**Given information**
◇ ◇ ◇ ◇

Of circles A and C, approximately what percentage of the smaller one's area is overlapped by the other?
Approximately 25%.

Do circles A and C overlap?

◇ ◇ ◇ ◇

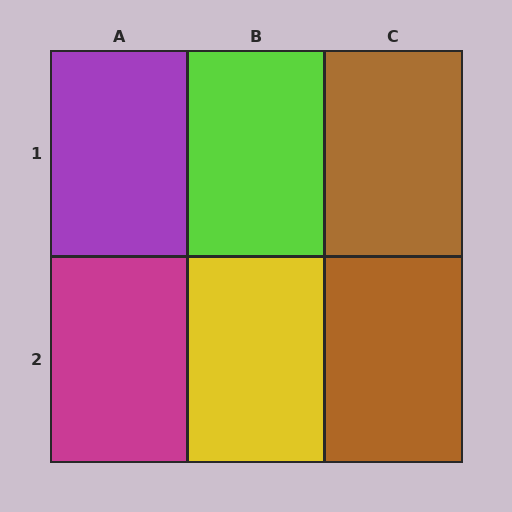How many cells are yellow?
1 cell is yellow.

◇ ◇ ◇ ◇

**Brief**
The output should be exactly the lines above from the line containing "Of circles A" to the line containing "Do circles A and C overlap?", inclusive, with no other lines.

**Task response**
Of circles A and C, approximately what percentage of the smaller one's area is overlapped by the other?
Approximately 25%.

Do circles A and C overlap?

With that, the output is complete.